* **Exercise details**: Repeat every entry word for word, but leave the images out of your copy.

[Start of Stored data]

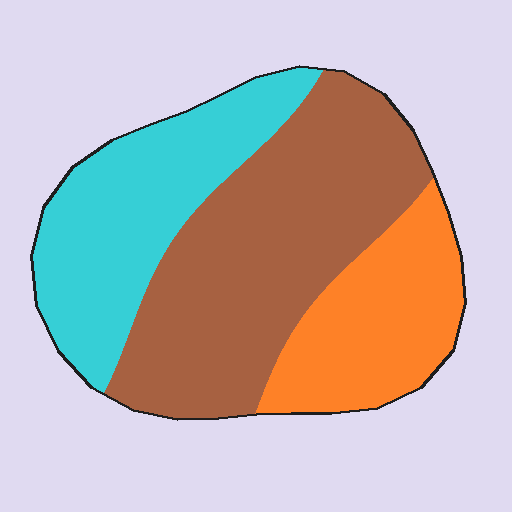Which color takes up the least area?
Orange, at roughly 25%.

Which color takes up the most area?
Brown, at roughly 45%.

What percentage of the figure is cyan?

[End of Stored data]

* **Output for this exercise**:
Which color takes up the least area?
Orange, at roughly 25%.

Which color takes up the most area?
Brown, at roughly 45%.

What percentage of the figure is cyan?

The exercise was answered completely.